(Geometry question records)

** Start **

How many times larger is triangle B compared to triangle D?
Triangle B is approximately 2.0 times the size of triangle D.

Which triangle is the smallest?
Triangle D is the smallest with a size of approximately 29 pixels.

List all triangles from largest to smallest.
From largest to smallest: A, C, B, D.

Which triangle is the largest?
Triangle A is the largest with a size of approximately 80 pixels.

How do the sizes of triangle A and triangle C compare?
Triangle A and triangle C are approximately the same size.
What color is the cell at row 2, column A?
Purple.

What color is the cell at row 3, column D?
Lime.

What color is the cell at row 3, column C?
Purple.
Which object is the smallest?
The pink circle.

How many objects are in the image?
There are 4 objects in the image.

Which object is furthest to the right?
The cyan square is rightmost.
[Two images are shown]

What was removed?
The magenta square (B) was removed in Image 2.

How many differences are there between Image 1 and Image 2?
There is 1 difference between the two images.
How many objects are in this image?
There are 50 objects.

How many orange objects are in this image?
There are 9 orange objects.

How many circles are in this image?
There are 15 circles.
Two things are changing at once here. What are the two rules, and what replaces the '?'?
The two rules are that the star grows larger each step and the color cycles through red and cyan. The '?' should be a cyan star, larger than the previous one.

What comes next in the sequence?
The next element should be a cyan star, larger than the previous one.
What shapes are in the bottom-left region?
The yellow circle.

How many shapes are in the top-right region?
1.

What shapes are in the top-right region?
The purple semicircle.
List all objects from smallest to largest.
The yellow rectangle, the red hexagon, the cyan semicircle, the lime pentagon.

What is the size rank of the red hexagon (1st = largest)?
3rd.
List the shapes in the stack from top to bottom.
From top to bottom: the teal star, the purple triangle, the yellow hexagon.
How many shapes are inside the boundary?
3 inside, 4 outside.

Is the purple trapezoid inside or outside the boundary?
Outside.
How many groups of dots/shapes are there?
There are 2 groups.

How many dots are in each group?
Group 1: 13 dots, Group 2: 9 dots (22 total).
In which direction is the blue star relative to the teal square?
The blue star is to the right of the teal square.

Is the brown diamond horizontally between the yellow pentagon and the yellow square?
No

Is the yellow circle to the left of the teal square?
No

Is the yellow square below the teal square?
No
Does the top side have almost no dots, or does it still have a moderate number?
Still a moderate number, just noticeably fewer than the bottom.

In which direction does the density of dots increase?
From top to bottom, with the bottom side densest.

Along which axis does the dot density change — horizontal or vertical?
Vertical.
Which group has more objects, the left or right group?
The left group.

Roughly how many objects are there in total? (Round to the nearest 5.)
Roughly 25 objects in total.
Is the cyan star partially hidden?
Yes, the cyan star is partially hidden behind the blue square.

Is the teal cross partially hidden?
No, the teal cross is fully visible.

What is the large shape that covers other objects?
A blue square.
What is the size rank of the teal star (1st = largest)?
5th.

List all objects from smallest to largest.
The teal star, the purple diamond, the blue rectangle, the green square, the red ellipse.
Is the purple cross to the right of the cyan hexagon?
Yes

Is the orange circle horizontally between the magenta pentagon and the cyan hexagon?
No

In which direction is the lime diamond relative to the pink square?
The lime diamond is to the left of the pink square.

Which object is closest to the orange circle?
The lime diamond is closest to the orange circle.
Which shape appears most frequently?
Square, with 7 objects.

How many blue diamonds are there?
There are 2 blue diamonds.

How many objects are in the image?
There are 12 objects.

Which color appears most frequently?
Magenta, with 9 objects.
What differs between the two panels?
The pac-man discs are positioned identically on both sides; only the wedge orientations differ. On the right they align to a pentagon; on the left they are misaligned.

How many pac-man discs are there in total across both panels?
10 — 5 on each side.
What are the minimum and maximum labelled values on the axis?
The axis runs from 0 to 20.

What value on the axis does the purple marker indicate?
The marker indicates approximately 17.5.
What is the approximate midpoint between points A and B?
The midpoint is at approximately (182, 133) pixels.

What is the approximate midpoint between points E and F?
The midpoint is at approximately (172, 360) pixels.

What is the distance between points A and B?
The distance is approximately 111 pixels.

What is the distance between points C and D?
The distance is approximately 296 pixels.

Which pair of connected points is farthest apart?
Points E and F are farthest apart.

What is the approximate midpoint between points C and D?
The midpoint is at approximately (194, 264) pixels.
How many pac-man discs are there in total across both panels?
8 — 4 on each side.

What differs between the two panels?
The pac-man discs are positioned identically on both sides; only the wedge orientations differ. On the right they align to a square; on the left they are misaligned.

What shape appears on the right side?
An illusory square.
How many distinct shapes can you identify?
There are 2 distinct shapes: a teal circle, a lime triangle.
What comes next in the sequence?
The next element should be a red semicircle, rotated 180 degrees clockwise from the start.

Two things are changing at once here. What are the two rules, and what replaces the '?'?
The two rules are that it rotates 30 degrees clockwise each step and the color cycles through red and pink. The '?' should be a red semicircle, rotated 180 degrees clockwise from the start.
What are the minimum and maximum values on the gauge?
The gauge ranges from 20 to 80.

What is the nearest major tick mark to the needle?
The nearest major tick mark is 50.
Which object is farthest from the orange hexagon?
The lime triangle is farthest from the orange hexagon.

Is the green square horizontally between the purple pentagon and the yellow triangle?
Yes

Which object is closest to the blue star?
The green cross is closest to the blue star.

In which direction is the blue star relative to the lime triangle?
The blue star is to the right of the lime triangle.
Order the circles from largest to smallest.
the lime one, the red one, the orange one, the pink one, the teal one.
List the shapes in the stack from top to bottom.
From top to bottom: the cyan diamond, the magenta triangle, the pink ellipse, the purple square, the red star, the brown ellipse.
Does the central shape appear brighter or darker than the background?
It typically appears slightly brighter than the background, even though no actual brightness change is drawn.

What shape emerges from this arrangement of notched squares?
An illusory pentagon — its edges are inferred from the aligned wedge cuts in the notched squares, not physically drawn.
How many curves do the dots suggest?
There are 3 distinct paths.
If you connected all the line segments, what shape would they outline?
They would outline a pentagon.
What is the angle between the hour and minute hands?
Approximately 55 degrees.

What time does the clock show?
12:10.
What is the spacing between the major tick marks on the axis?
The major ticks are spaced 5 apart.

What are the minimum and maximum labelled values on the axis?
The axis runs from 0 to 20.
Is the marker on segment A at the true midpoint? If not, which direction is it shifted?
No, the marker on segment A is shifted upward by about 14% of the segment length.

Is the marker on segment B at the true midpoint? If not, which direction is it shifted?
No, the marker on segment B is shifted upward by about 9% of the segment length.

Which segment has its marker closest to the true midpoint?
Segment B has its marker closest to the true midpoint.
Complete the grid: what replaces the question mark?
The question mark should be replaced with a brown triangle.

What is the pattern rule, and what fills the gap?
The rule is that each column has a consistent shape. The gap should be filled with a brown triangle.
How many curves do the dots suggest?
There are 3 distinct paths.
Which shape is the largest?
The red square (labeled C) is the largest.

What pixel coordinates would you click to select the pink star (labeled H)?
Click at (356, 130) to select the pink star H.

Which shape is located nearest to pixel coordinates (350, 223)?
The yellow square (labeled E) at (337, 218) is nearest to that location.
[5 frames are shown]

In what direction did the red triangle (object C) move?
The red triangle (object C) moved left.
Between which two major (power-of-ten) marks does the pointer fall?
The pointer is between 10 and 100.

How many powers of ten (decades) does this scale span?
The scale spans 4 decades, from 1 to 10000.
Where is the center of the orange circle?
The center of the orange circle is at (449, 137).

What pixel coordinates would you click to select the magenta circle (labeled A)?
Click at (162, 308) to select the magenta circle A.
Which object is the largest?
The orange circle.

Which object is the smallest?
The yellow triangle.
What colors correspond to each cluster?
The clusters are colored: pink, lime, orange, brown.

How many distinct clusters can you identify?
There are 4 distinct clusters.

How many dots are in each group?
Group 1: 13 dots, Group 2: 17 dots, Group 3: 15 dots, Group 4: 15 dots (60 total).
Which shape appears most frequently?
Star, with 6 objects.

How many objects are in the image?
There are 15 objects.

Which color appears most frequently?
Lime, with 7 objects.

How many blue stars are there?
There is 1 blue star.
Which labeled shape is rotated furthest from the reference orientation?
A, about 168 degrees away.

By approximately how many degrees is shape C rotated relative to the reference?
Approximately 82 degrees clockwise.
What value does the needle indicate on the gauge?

** End **

Instruction
Look through the data above. Each line containing the word "shown" needs to be copied.

Solution below
[Two images are shown]
[5 frames are shown]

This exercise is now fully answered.